→ **INSTRUCTION**
Reproduce exactly the lines from the one containing "Is the green" through the last line of the records below, both included. Leave out any pictures.

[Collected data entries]

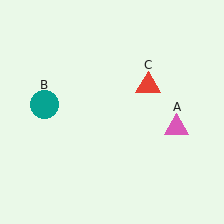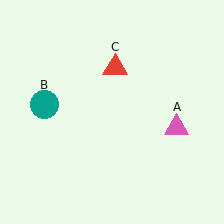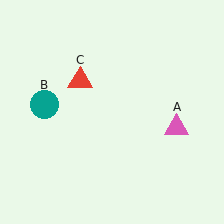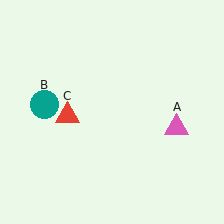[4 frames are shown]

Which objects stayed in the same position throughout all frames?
Pink triangle (object A) and teal circle (object B) remained stationary.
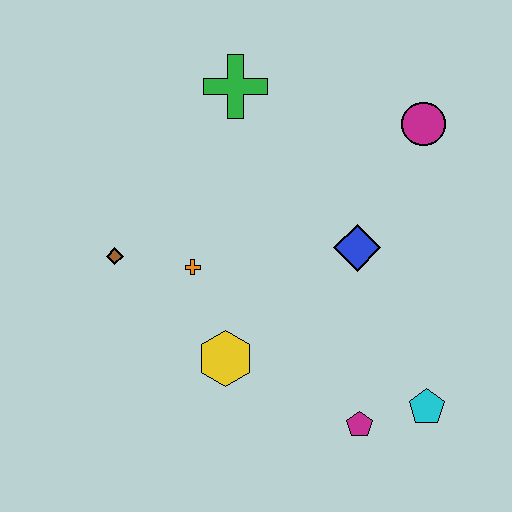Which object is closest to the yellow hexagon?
The orange cross is closest to the yellow hexagon.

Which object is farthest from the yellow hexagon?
The magenta circle is farthest from the yellow hexagon.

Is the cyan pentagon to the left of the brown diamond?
No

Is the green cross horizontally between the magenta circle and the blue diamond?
No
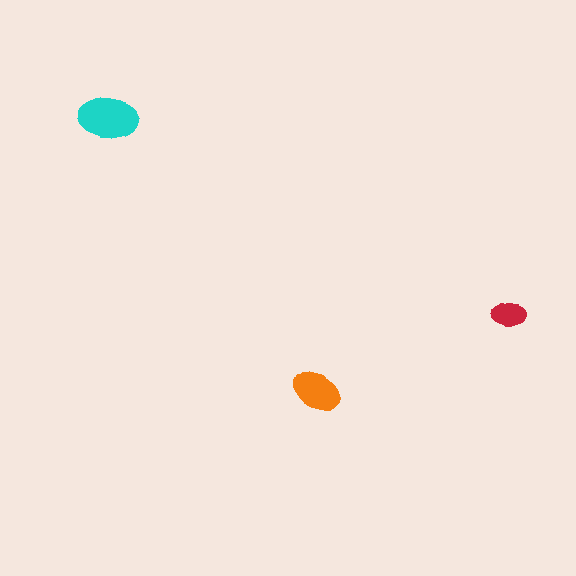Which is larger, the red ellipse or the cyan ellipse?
The cyan one.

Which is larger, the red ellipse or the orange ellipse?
The orange one.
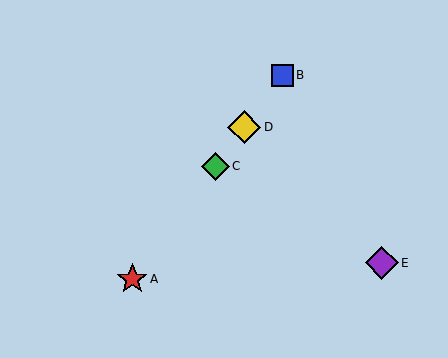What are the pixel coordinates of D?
Object D is at (244, 127).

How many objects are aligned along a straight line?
4 objects (A, B, C, D) are aligned along a straight line.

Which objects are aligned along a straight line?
Objects A, B, C, D are aligned along a straight line.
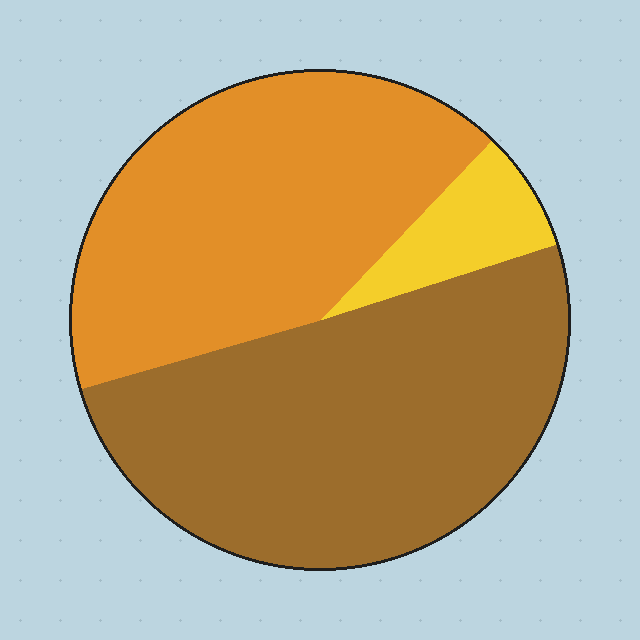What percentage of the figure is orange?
Orange covers around 40% of the figure.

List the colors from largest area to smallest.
From largest to smallest: brown, orange, yellow.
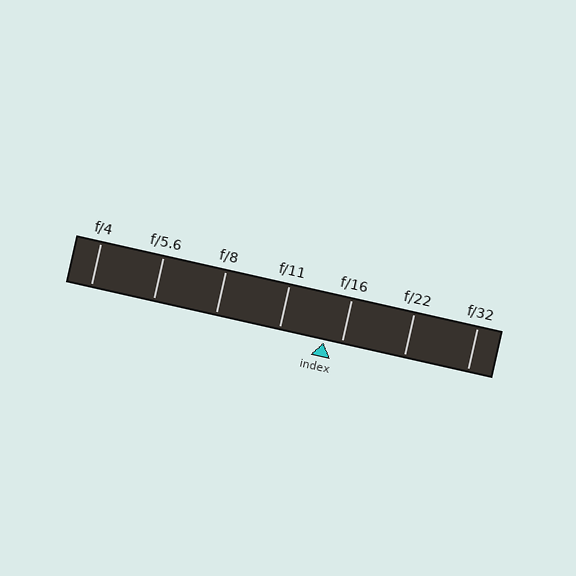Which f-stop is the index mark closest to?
The index mark is closest to f/16.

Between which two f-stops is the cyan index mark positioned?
The index mark is between f/11 and f/16.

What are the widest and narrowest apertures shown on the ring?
The widest aperture shown is f/4 and the narrowest is f/32.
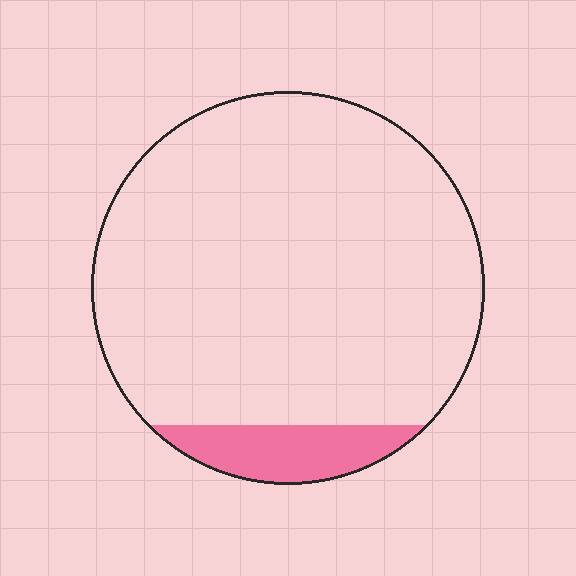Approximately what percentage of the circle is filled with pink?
Approximately 10%.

→ **SOLUTION FOR THIS PROBLEM**
Is the green cross horizontally between the magenta circle and the blue diamond?
No
Which is larger, the red ellipse or the cyan ellipse?
The cyan one.

Which is larger, the red ellipse or the orange ellipse?
The orange one.
What are the pixel coordinates of D?
Object D is at (244, 127).

How many objects are aligned along a straight line?
4 objects (A, B, C, D) are aligned along a straight line.

Which objects are aligned along a straight line?
Objects A, B, C, D are aligned along a straight line.
What percentage of the figure is orange?
Orange covers around 40% of the figure.

List the colors from largest area to smallest.
From largest to smallest: brown, orange, yellow.
Which f-stop is the index mark closest to?
The index mark is closest to f/16.

Between which two f-stops is the cyan index mark positioned?
The index mark is between f/11 and f/16.

What are the widest and narrowest apertures shown on the ring?
The widest aperture shown is f/4 and the narrowest is f/32.
Approximately what percentage of the circle is filled with pink?
Approximately 10%.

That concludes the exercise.